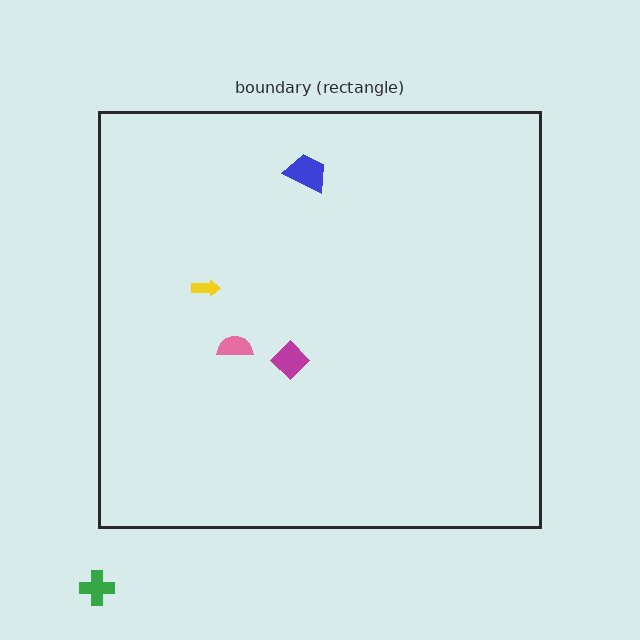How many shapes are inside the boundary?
4 inside, 1 outside.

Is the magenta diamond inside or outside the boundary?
Inside.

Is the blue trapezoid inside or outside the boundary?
Inside.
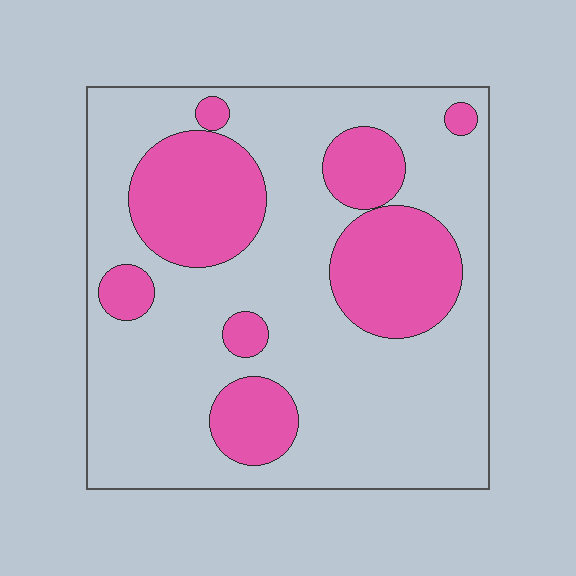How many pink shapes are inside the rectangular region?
8.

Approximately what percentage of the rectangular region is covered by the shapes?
Approximately 30%.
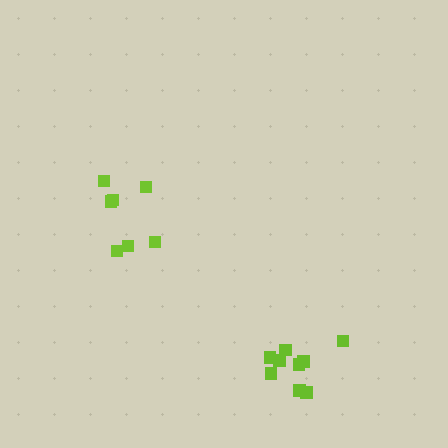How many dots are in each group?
Group 1: 9 dots, Group 2: 7 dots (16 total).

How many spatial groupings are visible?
There are 2 spatial groupings.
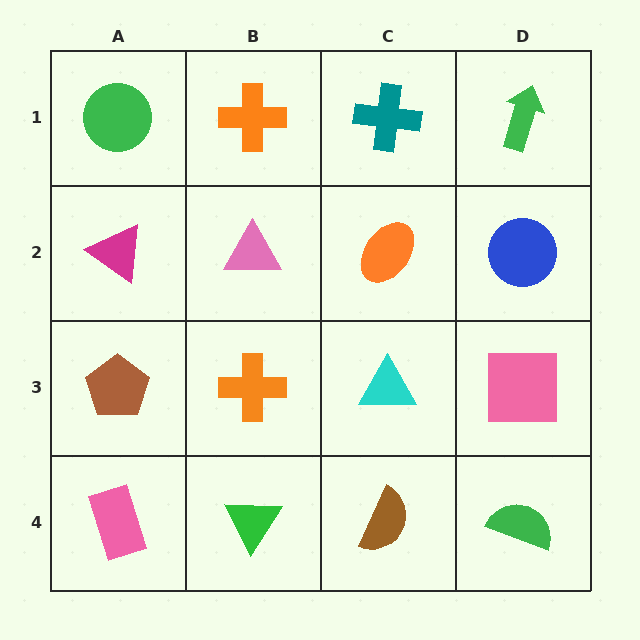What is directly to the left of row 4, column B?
A pink rectangle.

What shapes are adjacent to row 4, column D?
A pink square (row 3, column D), a brown semicircle (row 4, column C).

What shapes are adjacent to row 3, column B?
A pink triangle (row 2, column B), a green triangle (row 4, column B), a brown pentagon (row 3, column A), a cyan triangle (row 3, column C).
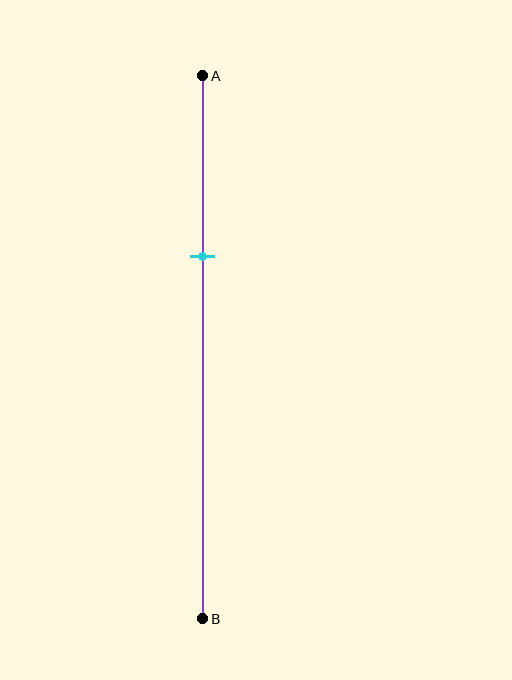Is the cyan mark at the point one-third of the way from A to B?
Yes, the mark is approximately at the one-third point.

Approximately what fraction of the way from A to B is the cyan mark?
The cyan mark is approximately 35% of the way from A to B.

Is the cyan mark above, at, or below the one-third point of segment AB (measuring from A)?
The cyan mark is approximately at the one-third point of segment AB.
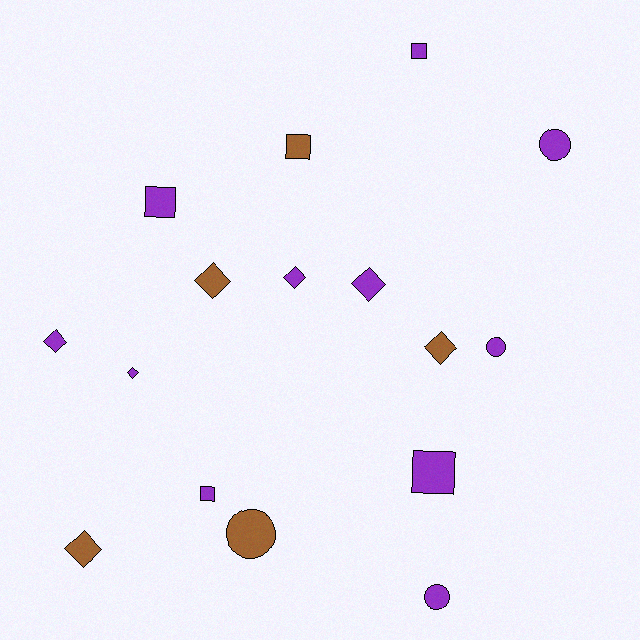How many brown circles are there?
There is 1 brown circle.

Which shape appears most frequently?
Diamond, with 7 objects.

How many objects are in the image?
There are 16 objects.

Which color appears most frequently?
Purple, with 11 objects.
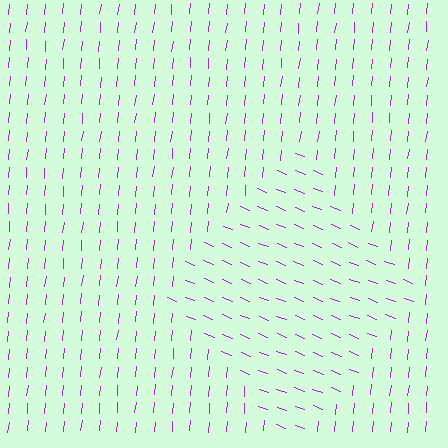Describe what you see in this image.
The image is filled with small purple line segments. A diamond region in the image has lines oriented differently from the surrounding lines, creating a visible texture boundary.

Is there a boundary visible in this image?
Yes, there is a texture boundary formed by a change in line orientation.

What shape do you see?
I see a diamond.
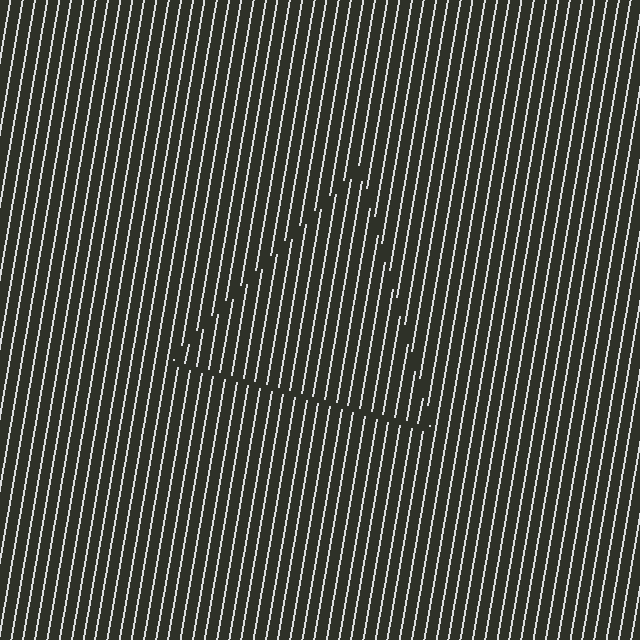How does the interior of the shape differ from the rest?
The interior of the shape contains the same grating, shifted by half a period — the contour is defined by the phase discontinuity where line-ends from the inner and outer gratings abut.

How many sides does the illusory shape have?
3 sides — the line-ends trace a triangle.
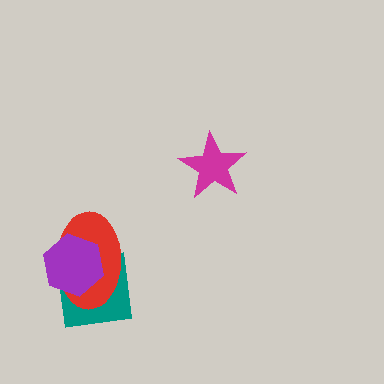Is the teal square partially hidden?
Yes, it is partially covered by another shape.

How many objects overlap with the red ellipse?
2 objects overlap with the red ellipse.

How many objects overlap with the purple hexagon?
2 objects overlap with the purple hexagon.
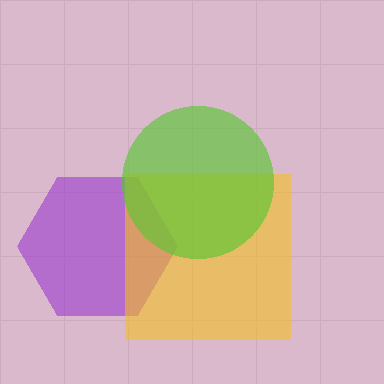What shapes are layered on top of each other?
The layered shapes are: a purple hexagon, a yellow square, a lime circle.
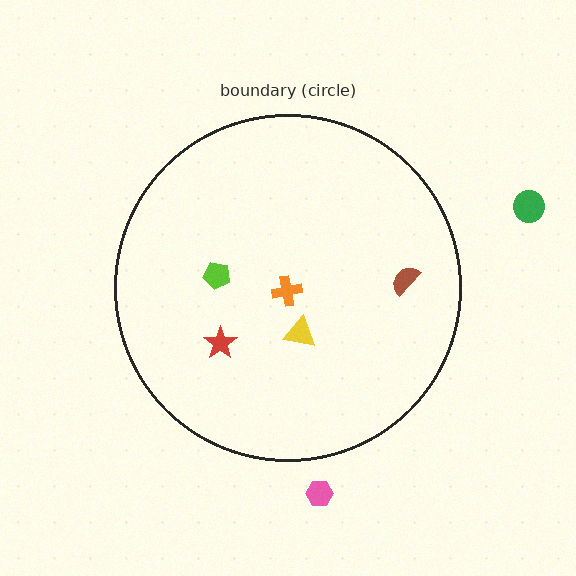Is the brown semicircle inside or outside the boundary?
Inside.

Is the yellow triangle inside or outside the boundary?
Inside.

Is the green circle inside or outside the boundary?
Outside.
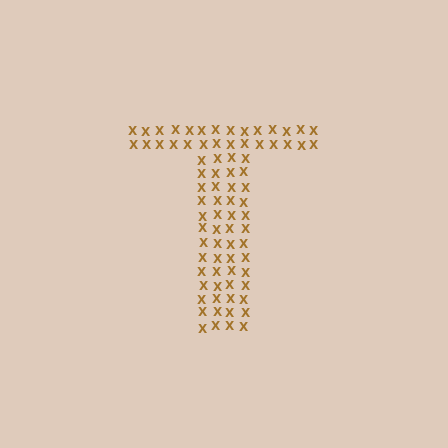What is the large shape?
The large shape is the letter T.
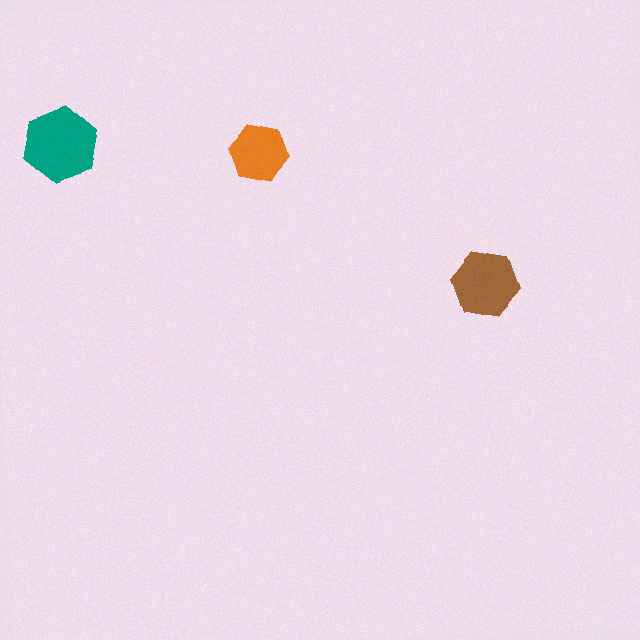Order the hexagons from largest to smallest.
the teal one, the brown one, the orange one.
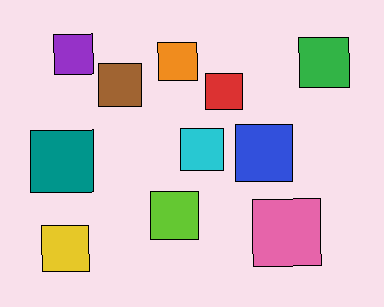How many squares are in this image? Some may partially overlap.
There are 11 squares.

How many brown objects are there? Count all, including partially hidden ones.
There is 1 brown object.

·····

_Your objective_
Write out every line above exactly as it is, leaving out the pictures.

_Expected answer_
How many shapes are inside the boundary?
4 inside, 1 outside.

Is the magenta diamond inside or outside the boundary?
Inside.

Is the blue trapezoid inside or outside the boundary?
Inside.
How many pink shapes are inside the rectangular region?
8.

Approximately what percentage of the rectangular region is covered by the shapes?
Approximately 30%.
How many dots are in each group?
Group 1: 9 dots, Group 2: 7 dots (16 total).

How many spatial groupings are visible?
There are 2 spatial groupings.
What is directly to the left of row 4, column B?
A pink rectangle.

What shapes are adjacent to row 4, column D?
A pink square (row 3, column D), a brown semicircle (row 4, column C).

What shapes are adjacent to row 3, column B?
A pink triangle (row 2, column B), a green triangle (row 4, column B), a brown pentagon (row 3, column A), a cyan triangle (row 3, column C).
Is the cyan mark at the point one-third of the way from A to B?
Yes, the mark is approximately at the one-third point.

Approximately what fraction of the way from A to B is the cyan mark?
The cyan mark is approximately 35% of the way from A to B.

Is the cyan mark above, at, or below the one-third point of segment AB (measuring from A)?
The cyan mark is approximately at the one-third point of segment AB.
How many brown circles are there?
There is 1 brown circle.

Which shape appears most frequently?
Diamond, with 7 objects.

How many objects are in the image?
There are 16 objects.

Which color appears most frequently?
Purple, with 11 objects.
Describe what you see in this image.
The image is filled with small purple line segments. A diamond region in the image has lines oriented differently from the surrounding lines, creating a visible texture boundary.

Is there a boundary visible in this image?
Yes, there is a texture boundary formed by a change in line orientation.

What shape do you see?
I see a diamond.
How does the interior of the shape differ from the rest?
The interior of the shape contains the same grating, shifted by half a period — the contour is defined by the phase discontinuity where line-ends from the inner and outer gratings abut.

How many sides does the illusory shape have?
3 sides — the line-ends trace a triangle.
Is the teal square partially hidden?
Yes, it is partially covered by another shape.

How many objects overlap with the red ellipse?
2 objects overlap with the red ellipse.

How many objects overlap with the purple hexagon?
2 objects overlap with the purple hexagon.
What shapes are layered on top of each other?
The layered shapes are: a purple hexagon, a yellow square, a lime circle.
Is the brown semicircle inside or outside the boundary?
Inside.

Is the yellow triangle inside or outside the boundary?
Inside.

Is the green circle inside or outside the boundary?
Outside.
What is the large shape?
The large shape is the letter T.
Order the hexagons from largest to smallest.
the teal one, the brown one, the orange one.
How many squares are in this image? Some may partially overlap.
There are 11 squares.

How many brown objects are there? Count all, including partially hidden ones.
There is 1 brown object.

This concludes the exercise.